** START GIVEN DATA **
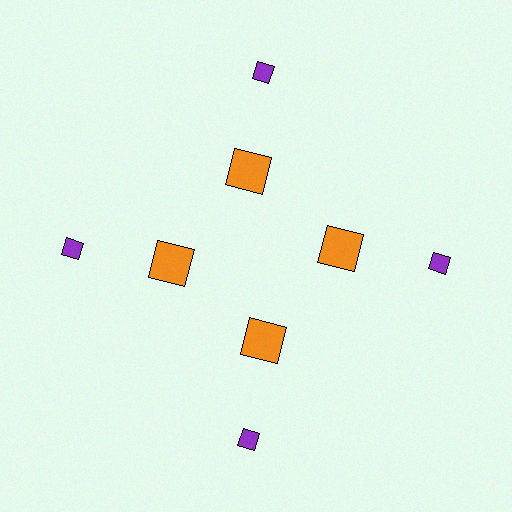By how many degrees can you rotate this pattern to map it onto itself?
The pattern maps onto itself every 90 degrees of rotation.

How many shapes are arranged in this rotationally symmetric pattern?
There are 8 shapes, arranged in 4 groups of 2.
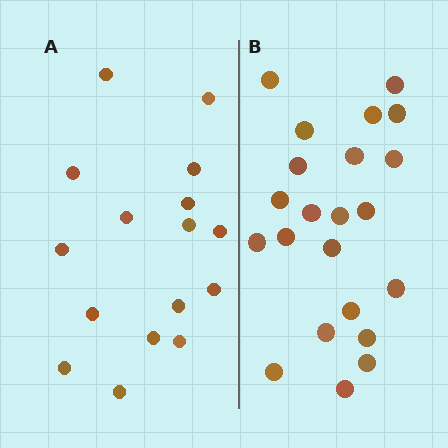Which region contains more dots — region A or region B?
Region B (the right region) has more dots.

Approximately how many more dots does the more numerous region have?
Region B has about 6 more dots than region A.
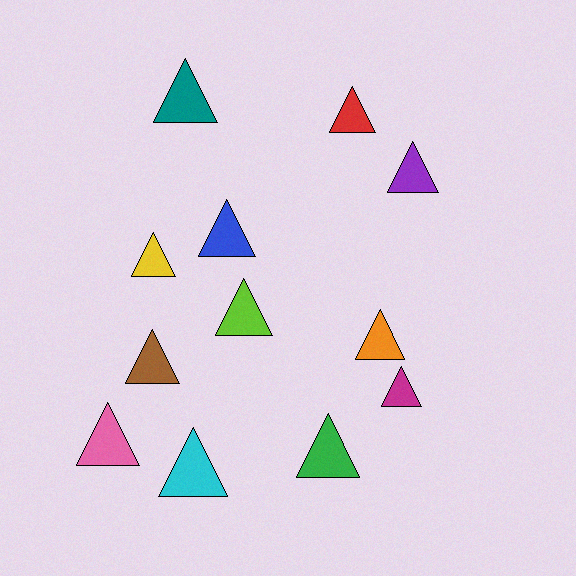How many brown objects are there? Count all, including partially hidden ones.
There is 1 brown object.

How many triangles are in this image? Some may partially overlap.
There are 12 triangles.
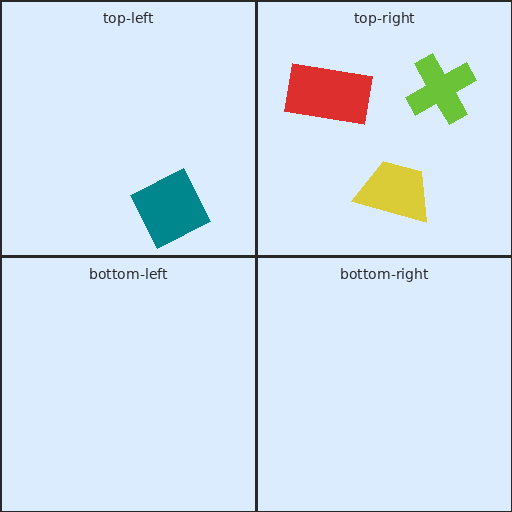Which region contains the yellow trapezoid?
The top-right region.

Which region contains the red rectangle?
The top-right region.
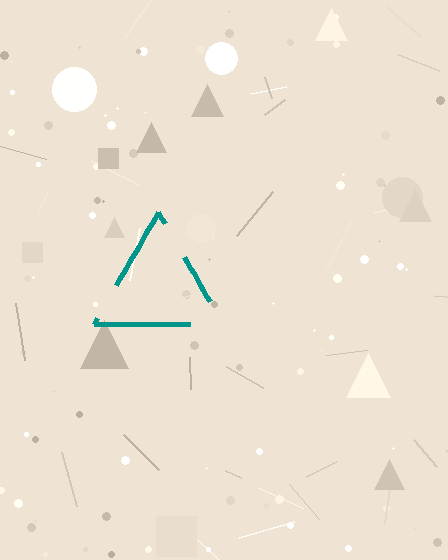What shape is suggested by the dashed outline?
The dashed outline suggests a triangle.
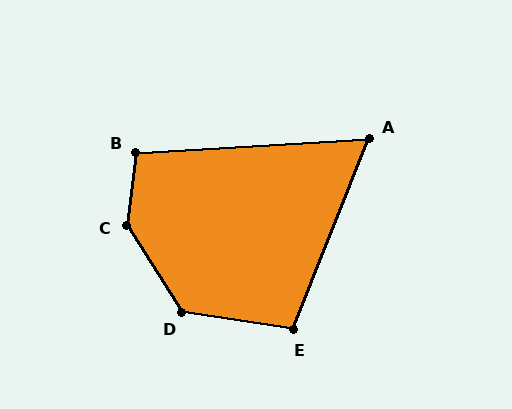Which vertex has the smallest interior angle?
A, at approximately 65 degrees.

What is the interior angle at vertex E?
Approximately 103 degrees (obtuse).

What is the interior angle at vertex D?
Approximately 131 degrees (obtuse).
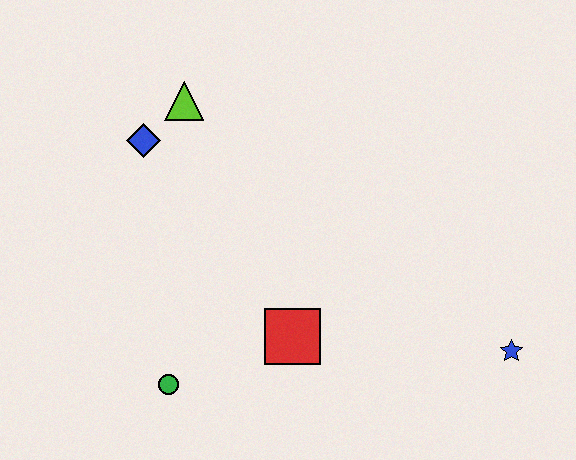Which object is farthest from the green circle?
The blue star is farthest from the green circle.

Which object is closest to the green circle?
The red square is closest to the green circle.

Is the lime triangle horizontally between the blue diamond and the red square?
Yes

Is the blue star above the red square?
No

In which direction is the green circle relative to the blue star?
The green circle is to the left of the blue star.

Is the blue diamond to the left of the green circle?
Yes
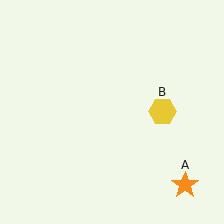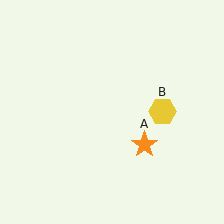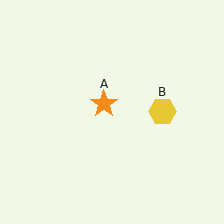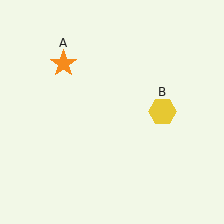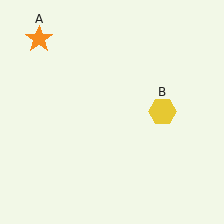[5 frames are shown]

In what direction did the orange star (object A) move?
The orange star (object A) moved up and to the left.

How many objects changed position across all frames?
1 object changed position: orange star (object A).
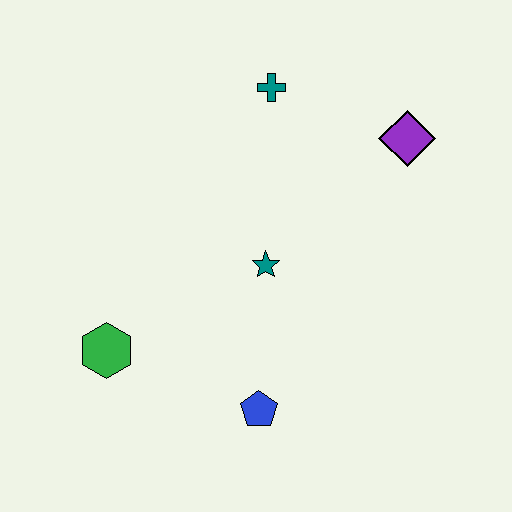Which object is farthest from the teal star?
The purple diamond is farthest from the teal star.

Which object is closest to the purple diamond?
The teal cross is closest to the purple diamond.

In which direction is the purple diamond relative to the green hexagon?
The purple diamond is to the right of the green hexagon.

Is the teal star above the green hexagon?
Yes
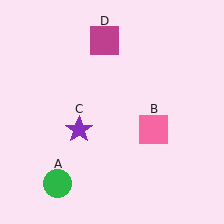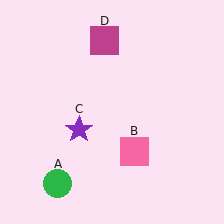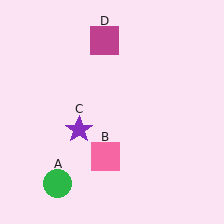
** END GIVEN DATA **
- _GOAL_
Return the listing above in full and without alteration, excluding its pictures.

- _PROBLEM SOLUTION_
By how many degrees can you rotate this pattern to map it onto itself?
The pattern maps onto itself every 90 degrees of rotation.

How many shapes are arranged in this rotationally symmetric pattern?
There are 8 shapes, arranged in 4 groups of 2.
Which region contains more dots — region A or region B?
Region B (the right region) has more dots.

Approximately how many more dots does the more numerous region have?
Region B has about 6 more dots than region A.
How many brown objects are there? Count all, including partially hidden ones.
There is 1 brown object.

How many triangles are in this image? Some may partially overlap.
There are 12 triangles.
Which region contains the yellow trapezoid?
The top-right region.

Which region contains the red rectangle?
The top-right region.
What shape is suggested by the dashed outline?
The dashed outline suggests a triangle.
Which vertex has the smallest interior angle?
A, at approximately 65 degrees.

What is the interior angle at vertex E?
Approximately 103 degrees (obtuse).

What is the interior angle at vertex D?
Approximately 131 degrees (obtuse).
Which object is farthest from the green circle?
The blue star is farthest from the green circle.

Which object is closest to the green circle?
The red square is closest to the green circle.

Is the lime triangle horizontally between the blue diamond and the red square?
Yes

Is the blue star above the red square?
No

In which direction is the green circle relative to the blue star?
The green circle is to the left of the blue star.

Is the blue diamond to the left of the green circle?
Yes
[5 frames are shown]

In what direction did the orange star (object A) move?
The orange star (object A) moved up and to the left.

How many objects changed position across all frames?
1 object changed position: orange star (object A).
Which object is farthest from the teal star?
The purple diamond is farthest from the teal star.

Which object is closest to the purple diamond?
The teal cross is closest to the purple diamond.

In which direction is the purple diamond relative to the green hexagon?
The purple diamond is to the right of the green hexagon.

Is the teal star above the green hexagon?
Yes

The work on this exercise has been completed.